WORK INSTRUCTIONS
The records below hold pictures; please leave those out and retype the rest exactly.

RAW RECORDS

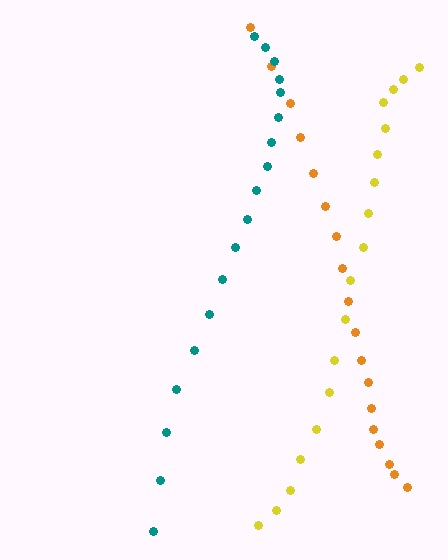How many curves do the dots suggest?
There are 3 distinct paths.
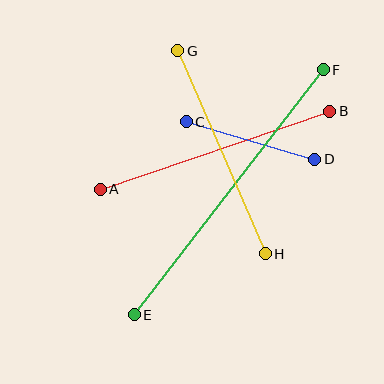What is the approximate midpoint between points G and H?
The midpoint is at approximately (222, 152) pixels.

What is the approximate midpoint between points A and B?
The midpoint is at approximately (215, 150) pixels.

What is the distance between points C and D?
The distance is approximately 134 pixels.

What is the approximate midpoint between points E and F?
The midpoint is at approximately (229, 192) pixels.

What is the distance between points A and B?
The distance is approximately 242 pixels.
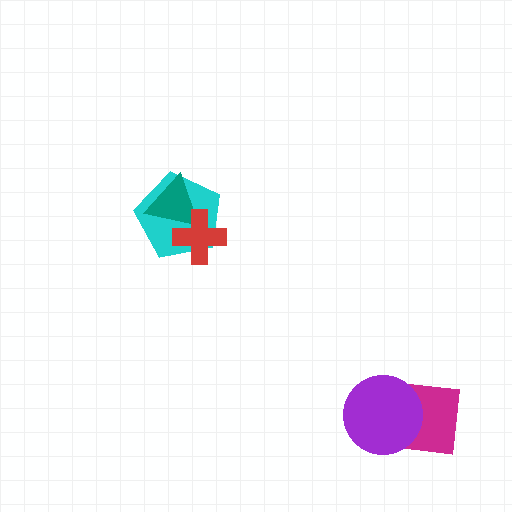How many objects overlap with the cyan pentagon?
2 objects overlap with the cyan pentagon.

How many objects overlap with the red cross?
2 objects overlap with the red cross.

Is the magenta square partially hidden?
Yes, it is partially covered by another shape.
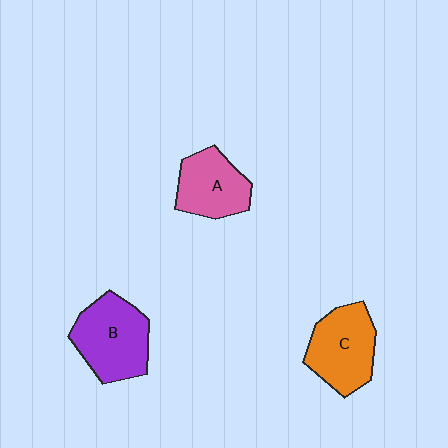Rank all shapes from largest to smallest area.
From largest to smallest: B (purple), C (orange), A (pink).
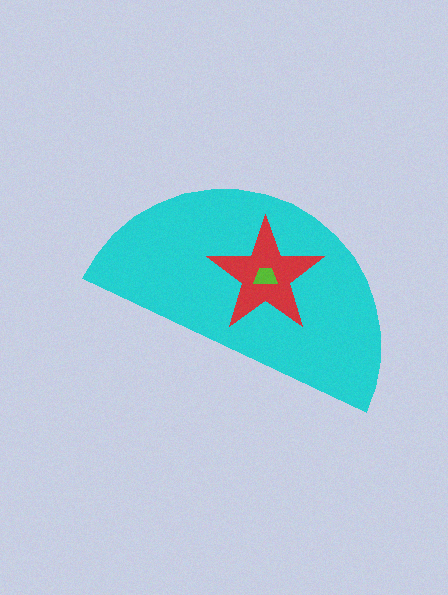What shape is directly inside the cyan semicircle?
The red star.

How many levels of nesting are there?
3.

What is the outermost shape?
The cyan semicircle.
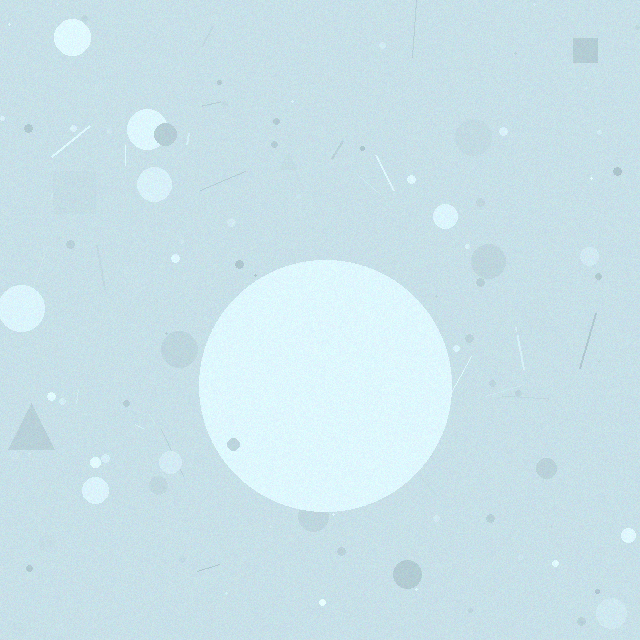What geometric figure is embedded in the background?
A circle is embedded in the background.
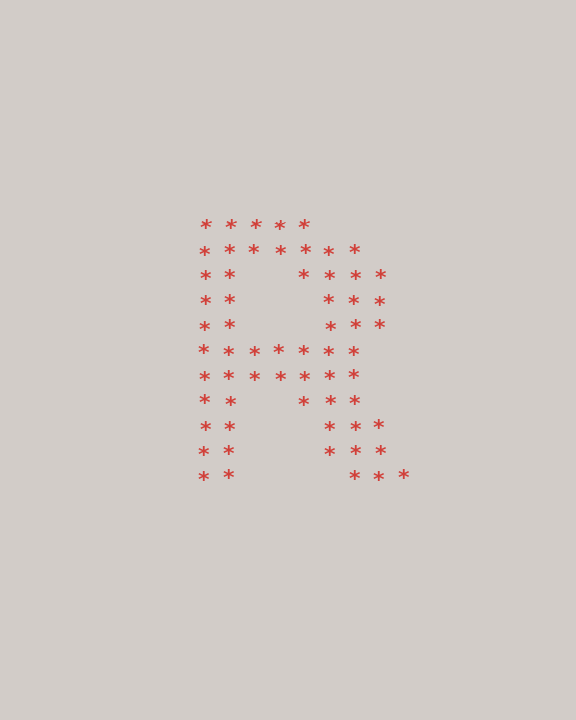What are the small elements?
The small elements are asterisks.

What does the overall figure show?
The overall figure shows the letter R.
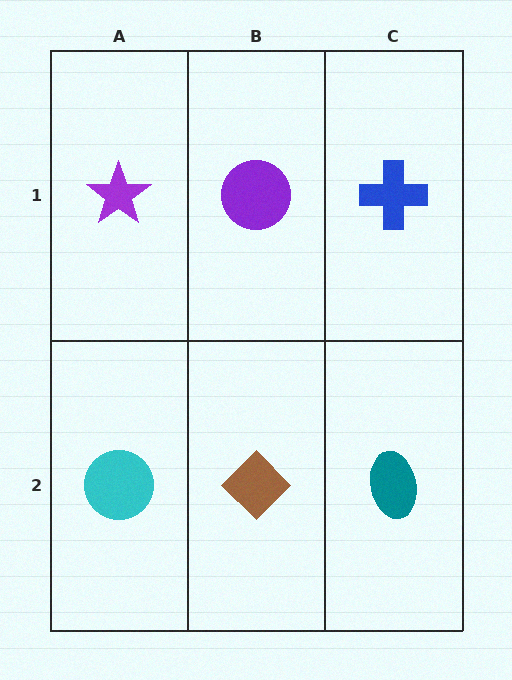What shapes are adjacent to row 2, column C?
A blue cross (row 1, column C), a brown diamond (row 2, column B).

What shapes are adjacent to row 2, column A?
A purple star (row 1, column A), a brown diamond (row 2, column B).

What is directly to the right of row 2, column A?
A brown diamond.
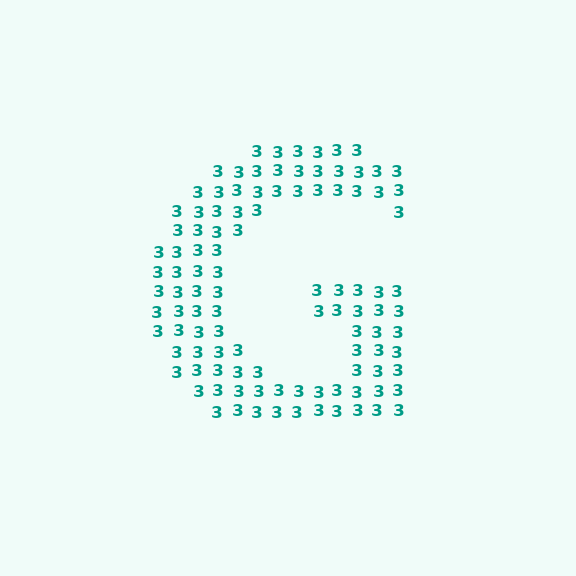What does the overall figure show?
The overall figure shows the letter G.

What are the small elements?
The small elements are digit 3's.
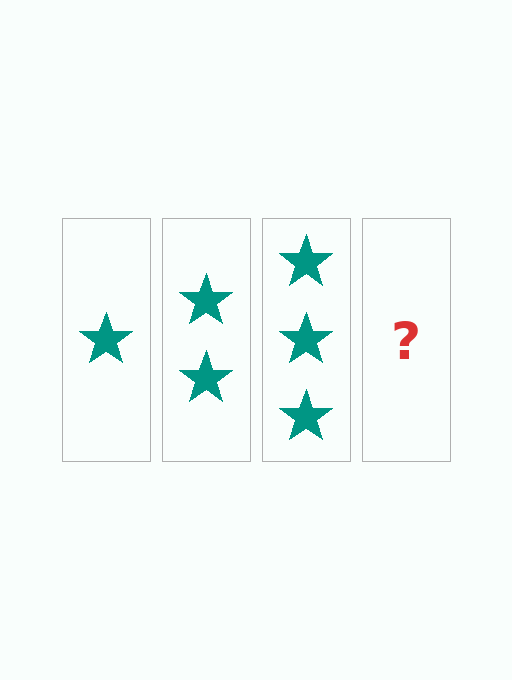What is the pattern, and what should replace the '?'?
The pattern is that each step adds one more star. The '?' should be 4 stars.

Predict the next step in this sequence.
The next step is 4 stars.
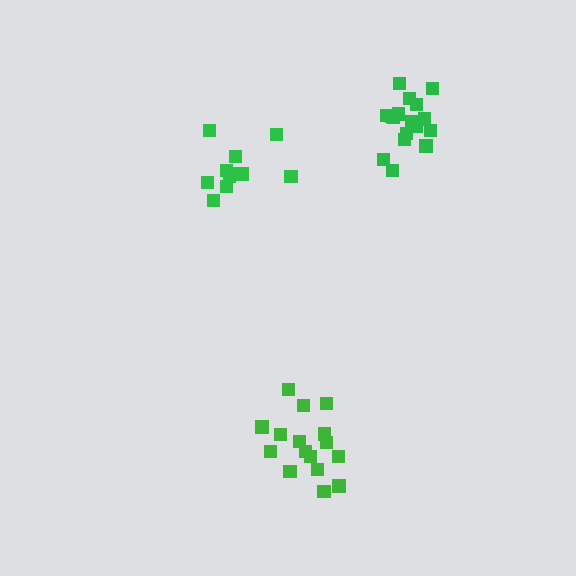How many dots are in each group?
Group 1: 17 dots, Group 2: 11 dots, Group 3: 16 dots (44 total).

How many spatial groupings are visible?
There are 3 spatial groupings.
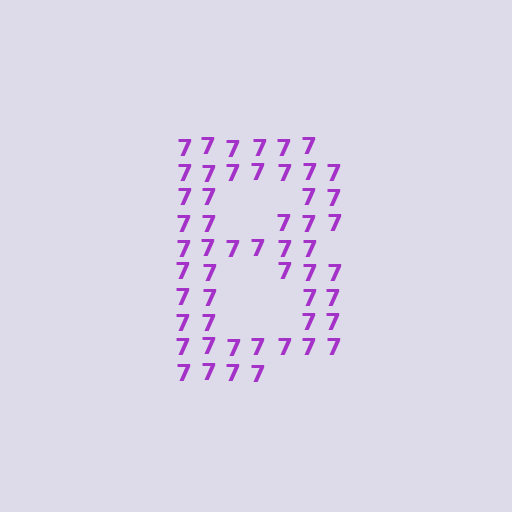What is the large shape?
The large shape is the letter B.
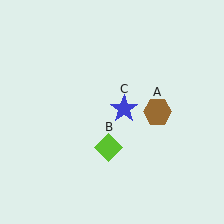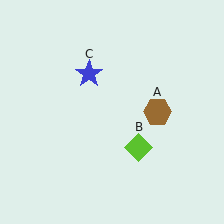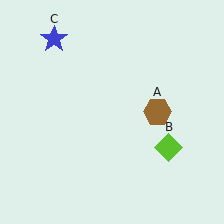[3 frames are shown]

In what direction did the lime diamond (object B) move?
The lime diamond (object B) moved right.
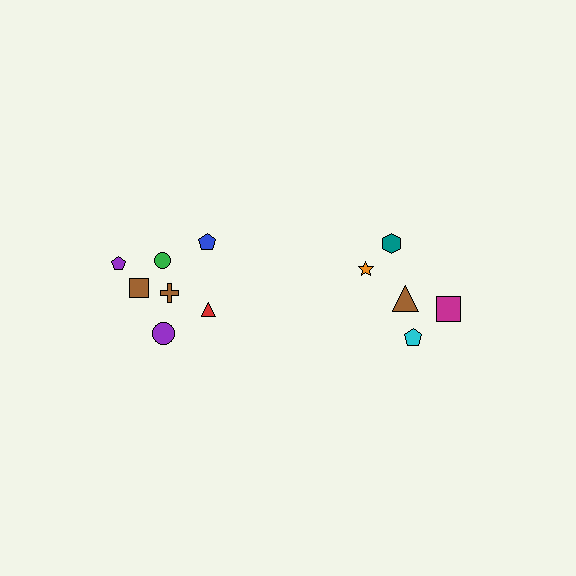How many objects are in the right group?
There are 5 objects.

EXERCISE OUTPUT
How many curves do the dots suggest?
There are 3 distinct paths.
What is the approximate midpoint between points G and H?
The midpoint is at approximately (222, 152) pixels.

What is the approximate midpoint between points A and B?
The midpoint is at approximately (215, 150) pixels.

What is the distance between points C and D?
The distance is approximately 134 pixels.

What is the approximate midpoint between points E and F?
The midpoint is at approximately (229, 192) pixels.

What is the distance between points A and B?
The distance is approximately 242 pixels.
How many objects overlap with the cyan pentagon?
2 objects overlap with the cyan pentagon.

How many objects overlap with the red cross?
2 objects overlap with the red cross.

Is the magenta square partially hidden?
Yes, it is partially covered by another shape.
Rank all shapes from largest to smallest area.
From largest to smallest: B (purple), C (orange), A (pink).
What shape is directly inside the cyan semicircle?
The red star.

How many levels of nesting are there?
3.

What is the outermost shape?
The cyan semicircle.
What geometric figure is embedded in the background?
A circle is embedded in the background.
What are the small elements?
The small elements are asterisks.

What does the overall figure show?
The overall figure shows the letter R.
What shapes are adjacent to row 2, column C?
A blue cross (row 1, column C), a brown diamond (row 2, column B).

What shapes are adjacent to row 2, column A?
A purple star (row 1, column A), a brown diamond (row 2, column B).

What is directly to the right of row 2, column A?
A brown diamond.
What does the overall figure show?
The overall figure shows the letter G.

What are the small elements?
The small elements are digit 3's.
What is the pattern, and what should replace the '?'?
The pattern is that each step adds one more star. The '?' should be 4 stars.

Predict the next step in this sequence.
The next step is 4 stars.
How many dots are in each group?
Group 1: 17 dots, Group 2: 11 dots, Group 3: 16 dots (44 total).

How many spatial groupings are visible?
There are 3 spatial groupings.
What is the large shape?
The large shape is the letter B.
[3 frames are shown]

In what direction did the lime diamond (object B) move?
The lime diamond (object B) moved right.
How many objects are in the right group?
There are 5 objects.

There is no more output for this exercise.